▸ **The problem**
Word for word, give the material below again, minus any images.

▸ **Extracted material**
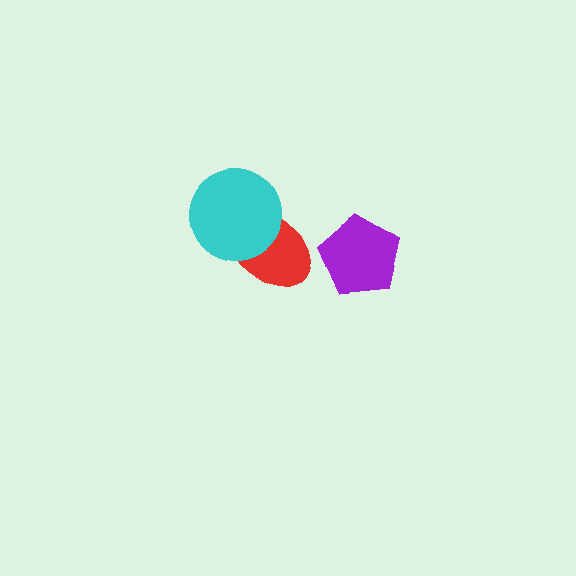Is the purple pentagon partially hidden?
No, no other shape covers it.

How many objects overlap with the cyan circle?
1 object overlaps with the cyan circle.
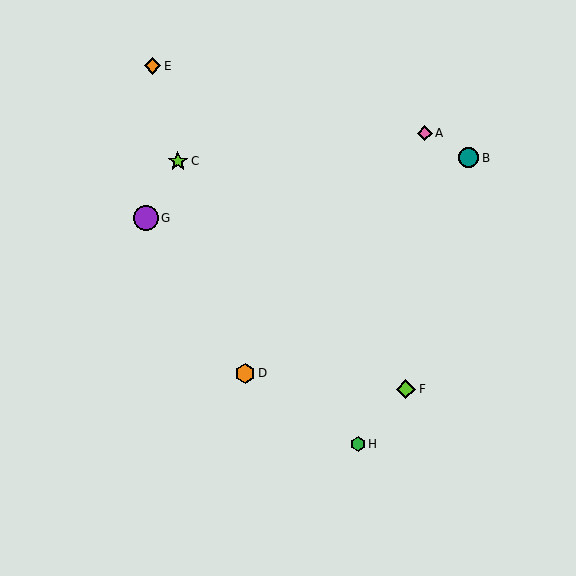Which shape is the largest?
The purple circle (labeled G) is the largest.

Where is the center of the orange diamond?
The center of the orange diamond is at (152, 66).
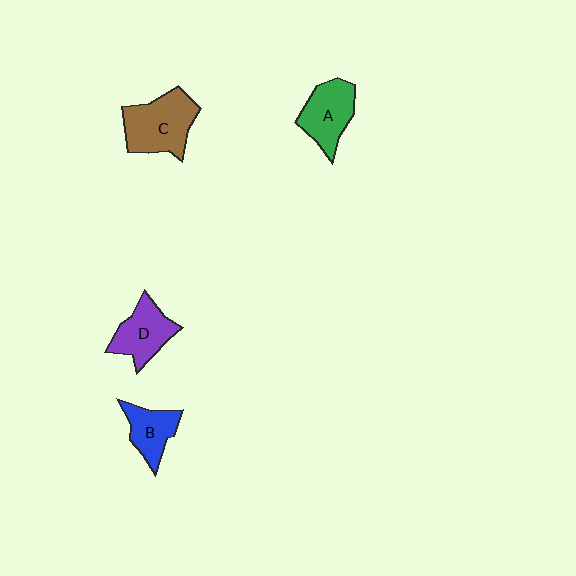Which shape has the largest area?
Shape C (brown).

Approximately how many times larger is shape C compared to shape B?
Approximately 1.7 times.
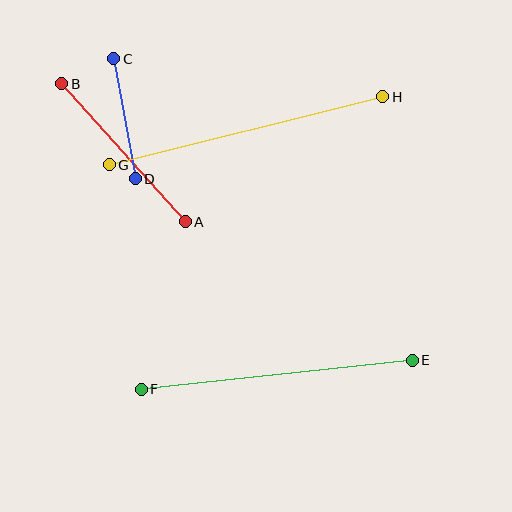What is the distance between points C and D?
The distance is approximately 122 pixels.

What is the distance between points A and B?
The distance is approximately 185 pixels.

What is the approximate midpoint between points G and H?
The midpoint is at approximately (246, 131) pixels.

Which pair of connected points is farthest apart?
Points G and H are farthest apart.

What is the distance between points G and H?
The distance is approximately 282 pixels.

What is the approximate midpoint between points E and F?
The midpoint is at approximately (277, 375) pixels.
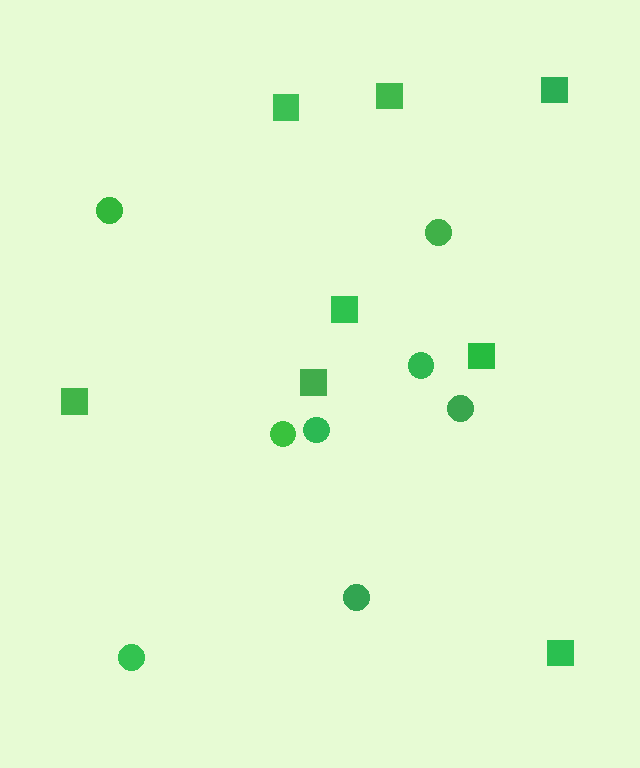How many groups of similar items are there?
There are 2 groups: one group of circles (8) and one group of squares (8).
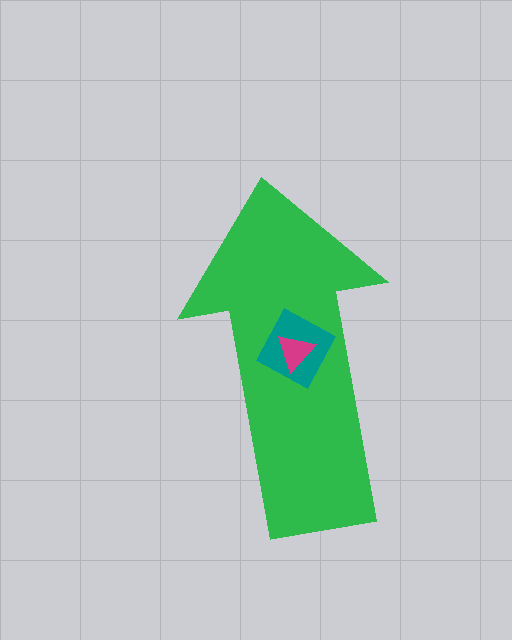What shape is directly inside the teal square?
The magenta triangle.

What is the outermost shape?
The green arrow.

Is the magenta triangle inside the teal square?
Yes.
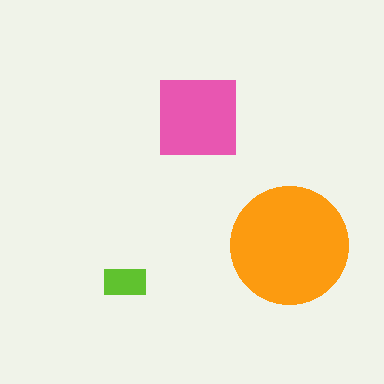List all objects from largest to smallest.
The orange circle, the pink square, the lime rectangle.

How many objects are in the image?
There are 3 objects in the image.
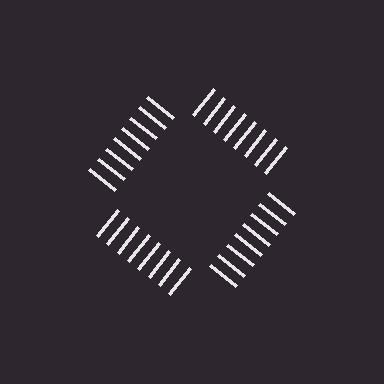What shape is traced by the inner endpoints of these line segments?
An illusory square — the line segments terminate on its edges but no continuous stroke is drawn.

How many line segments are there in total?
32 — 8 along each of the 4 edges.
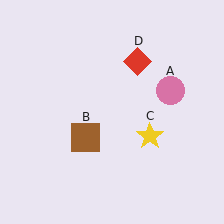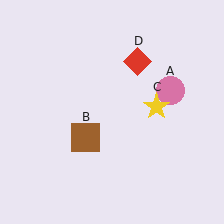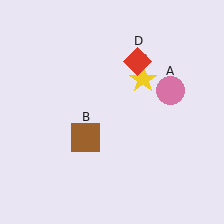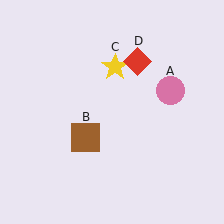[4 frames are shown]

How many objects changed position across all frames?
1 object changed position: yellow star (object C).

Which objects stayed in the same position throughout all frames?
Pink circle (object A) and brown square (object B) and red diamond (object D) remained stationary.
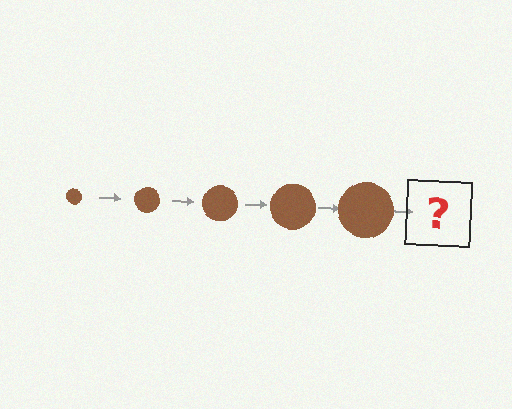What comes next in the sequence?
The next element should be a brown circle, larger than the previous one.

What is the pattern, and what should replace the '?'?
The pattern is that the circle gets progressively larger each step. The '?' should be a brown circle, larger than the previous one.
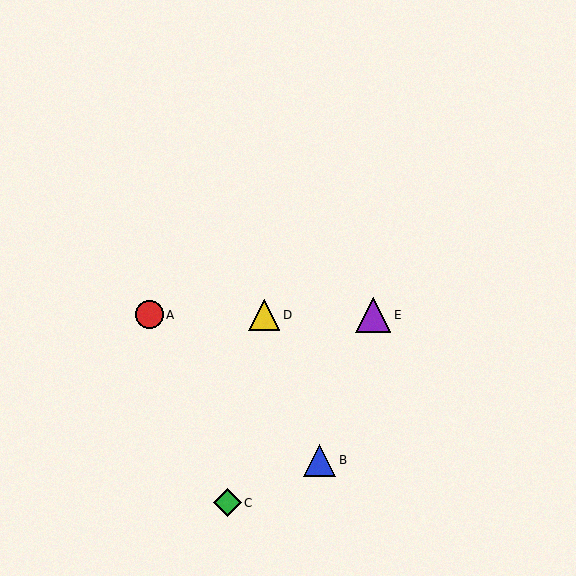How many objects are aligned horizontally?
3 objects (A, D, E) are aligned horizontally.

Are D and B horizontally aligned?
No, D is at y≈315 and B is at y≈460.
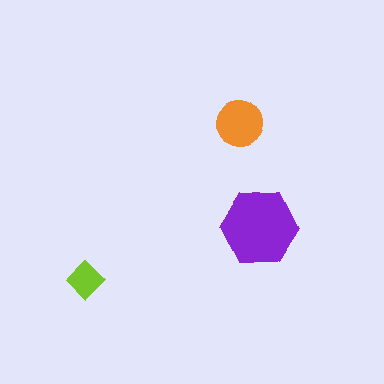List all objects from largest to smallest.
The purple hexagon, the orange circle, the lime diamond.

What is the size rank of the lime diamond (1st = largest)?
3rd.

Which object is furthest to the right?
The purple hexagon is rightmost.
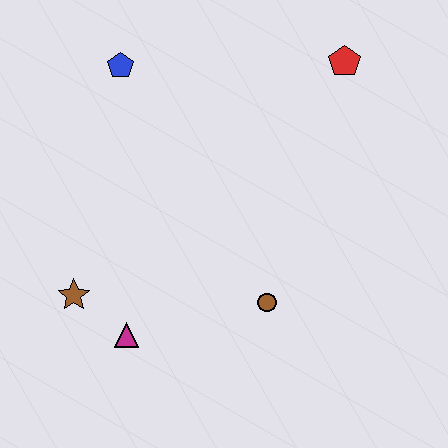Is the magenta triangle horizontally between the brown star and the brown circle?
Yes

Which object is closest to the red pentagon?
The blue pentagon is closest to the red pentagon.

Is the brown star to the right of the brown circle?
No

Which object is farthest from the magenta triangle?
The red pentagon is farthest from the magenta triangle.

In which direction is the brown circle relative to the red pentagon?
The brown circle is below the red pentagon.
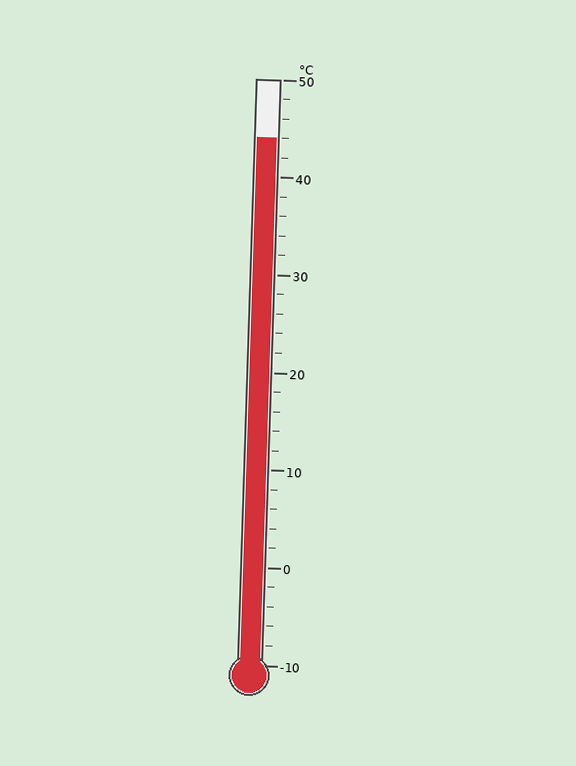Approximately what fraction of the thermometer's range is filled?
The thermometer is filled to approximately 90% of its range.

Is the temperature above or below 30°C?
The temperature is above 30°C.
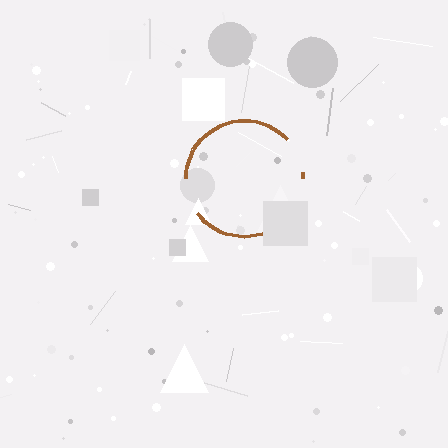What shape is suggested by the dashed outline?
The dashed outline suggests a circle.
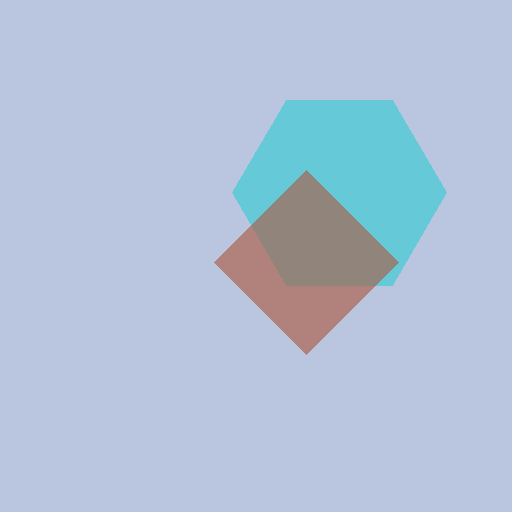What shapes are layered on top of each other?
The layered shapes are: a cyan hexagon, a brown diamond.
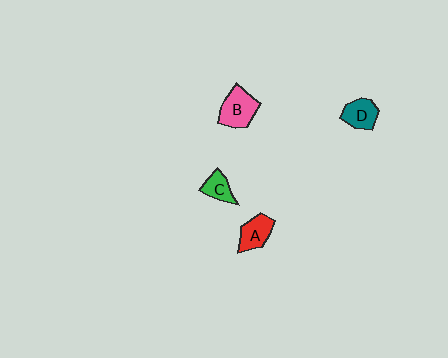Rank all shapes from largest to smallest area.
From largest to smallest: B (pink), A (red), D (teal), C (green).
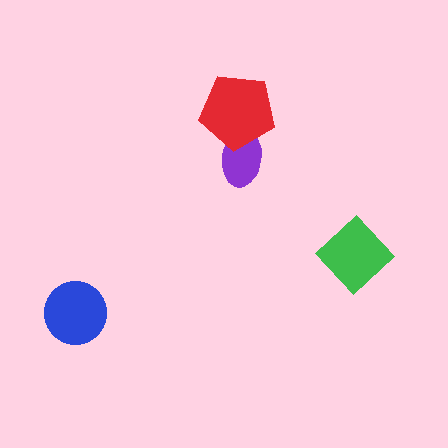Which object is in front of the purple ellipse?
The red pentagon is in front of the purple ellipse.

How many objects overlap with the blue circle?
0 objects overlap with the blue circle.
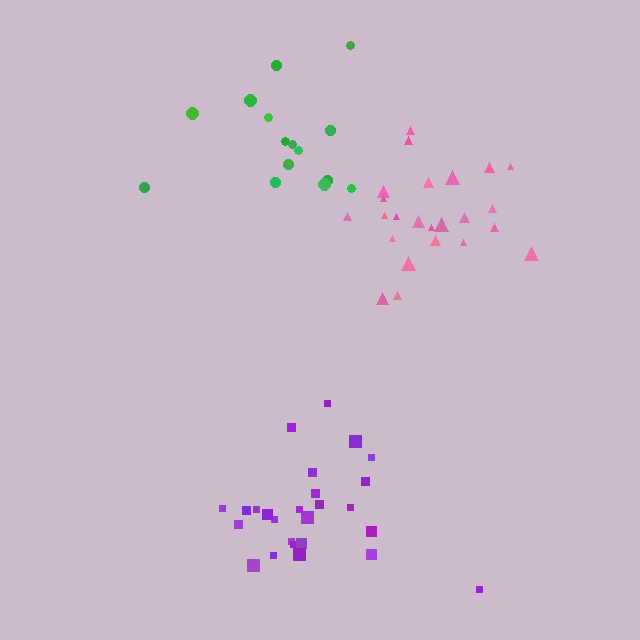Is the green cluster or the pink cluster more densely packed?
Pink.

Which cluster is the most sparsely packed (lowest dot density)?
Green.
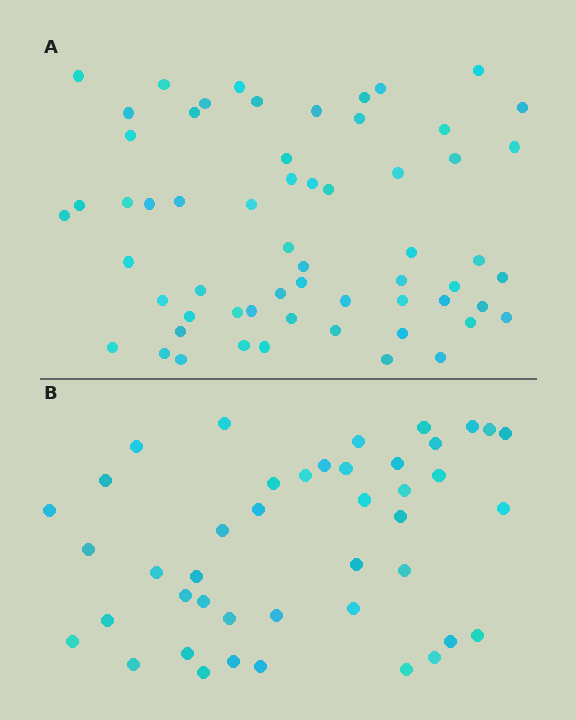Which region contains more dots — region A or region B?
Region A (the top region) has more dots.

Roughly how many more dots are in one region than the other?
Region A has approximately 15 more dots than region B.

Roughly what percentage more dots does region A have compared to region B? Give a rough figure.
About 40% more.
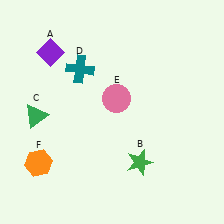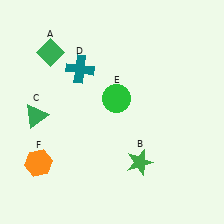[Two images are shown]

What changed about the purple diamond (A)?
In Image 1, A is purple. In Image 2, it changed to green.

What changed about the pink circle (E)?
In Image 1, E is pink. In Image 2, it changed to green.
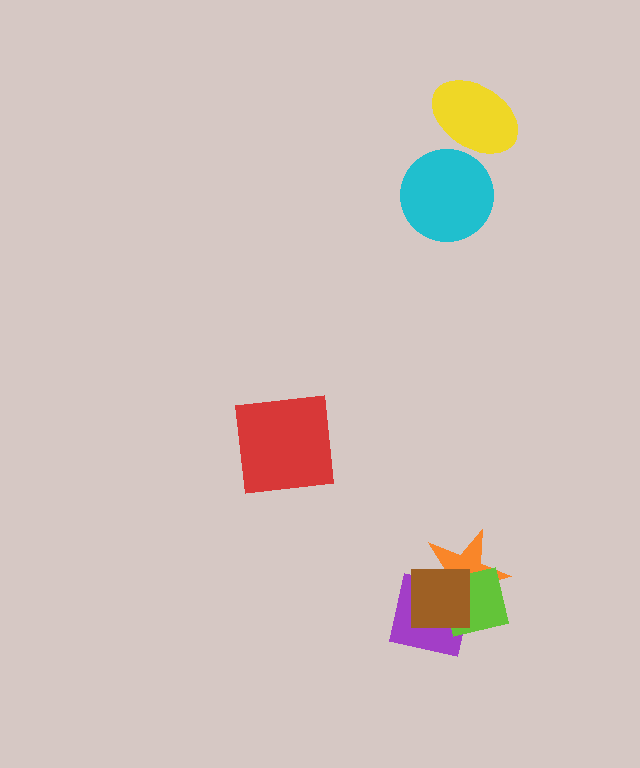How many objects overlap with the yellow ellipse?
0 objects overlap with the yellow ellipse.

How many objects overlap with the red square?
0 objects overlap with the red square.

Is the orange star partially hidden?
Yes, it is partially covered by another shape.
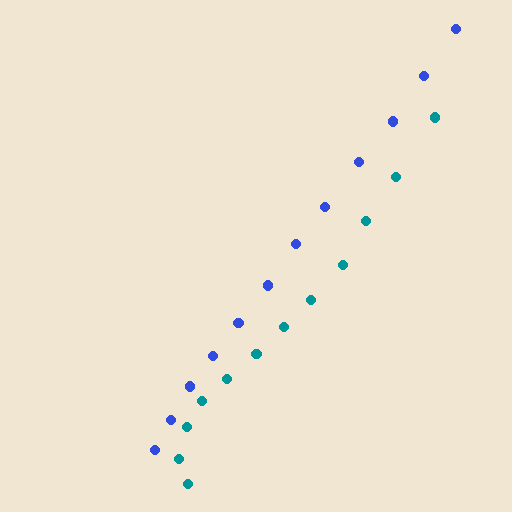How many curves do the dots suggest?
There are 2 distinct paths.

▸ **Exercise result**
Is the purple pentagon partially hidden?
No, no other shape covers it.

How many objects overlap with the cyan circle?
1 object overlaps with the cyan circle.
Which shape is the largest?
The purple circle (labeled G) is the largest.

Where is the center of the orange diamond?
The center of the orange diamond is at (152, 66).
Which shape has the largest area?
Shape C (brown).

Approximately how many times larger is shape C compared to shape B?
Approximately 1.7 times.
What is the distance between points C and D?
The distance is approximately 122 pixels.

What is the distance between points A and B?
The distance is approximately 185 pixels.

What is the approximate midpoint between points G and H?
The midpoint is at approximately (246, 131) pixels.

Which pair of connected points is farthest apart?
Points G and H are farthest apart.

What is the distance between points G and H?
The distance is approximately 282 pixels.

What is the approximate midpoint between points E and F?
The midpoint is at approximately (277, 375) pixels.
How many groups of similar items are there?
There are 2 groups: one group of circles (8) and one group of squares (8).
What shape is directly inside the teal square?
The magenta triangle.

What is the outermost shape?
The green arrow.

Is the magenta triangle inside the teal square?
Yes.
List all objects from largest to smallest.
The orange circle, the pink square, the lime rectangle.

How many objects are in the image?
There are 3 objects in the image.
What shape is traced by the inner endpoints of these line segments?
An illusory square — the line segments terminate on its edges but no continuous stroke is drawn.

How many line segments are there in total?
32 — 8 along each of the 4 edges.
[4 frames are shown]

How many objects changed position across all frames?
1 object changed position: yellow star (object C).

Which objects stayed in the same position throughout all frames?
Pink circle (object A) and brown square (object B) and red diamond (object D) remained stationary.
What comes next in the sequence?
The next element should be a brown circle, larger than the previous one.

What is the pattern, and what should replace the '?'?
The pattern is that the circle gets progressively larger each step. The '?' should be a brown circle, larger than the previous one.
How many objects are aligned horizontally?
3 objects (A, D, E) are aligned horizontally.

Are D and B horizontally aligned?
No, D is at y≈315 and B is at y≈460.
List all objects from largest to smallest.
The purple hexagon, the orange circle, the lime diamond.

What is the size rank of the lime diamond (1st = largest)?
3rd.

Which object is furthest to the right?
The purple hexagon is rightmost.
Is the magenta triangle horizontally between the brown star and the brown circle?
Yes

Which object is closest to the red pentagon?
The blue pentagon is closest to the red pentagon.

Is the brown star to the right of the brown circle?
No

Which object is farthest from the magenta triangle?
The red pentagon is farthest from the magenta triangle.

In which direction is the brown circle relative to the red pentagon?
The brown circle is below the red pentagon.
Approximately what fraction of the thermometer's range is filled?
The thermometer is filled to approximately 90% of its range.

Is the temperature above or below 30°C?
The temperature is above 30°C.
What shape is suggested by the dashed outline?
The dashed outline suggests a circle.
What shapes are layered on top of each other?
The layered shapes are: a cyan hexagon, a brown diamond.
Rank all shapes from largest to smallest area.
From largest to smallest: B (pink), A (red), D (teal), C (green).
Which object is in front of the purple ellipse?
The red pentagon is in front of the purple ellipse.

How many objects overlap with the blue circle?
0 objects overlap with the blue circle.
Is the green cluster or the pink cluster more densely packed?
Pink.

Which cluster is the most sparsely packed (lowest dot density)?
Green.
Which region contains more dots — region A or region B?
Region A (the top region) has more dots.

Roughly how many more dots are in one region than the other?
Region A has approximately 15 more dots than region B.

Roughly what percentage more dots does region A have compared to region B? Give a rough figure.
About 40% more.
[Two images are shown]

What changed about the purple diamond (A)?
In Image 1, A is purple. In Image 2, it changed to green.

What changed about the pink circle (E)?
In Image 1, E is pink. In Image 2, it changed to green.
How many objects overlap with the yellow ellipse?
0 objects overlap with the yellow ellipse.

How many objects overlap with the red square?
0 objects overlap with the red square.

Is the orange star partially hidden?
Yes, it is partially covered by another shape.
How many curves do the dots suggest?
There are 2 distinct paths.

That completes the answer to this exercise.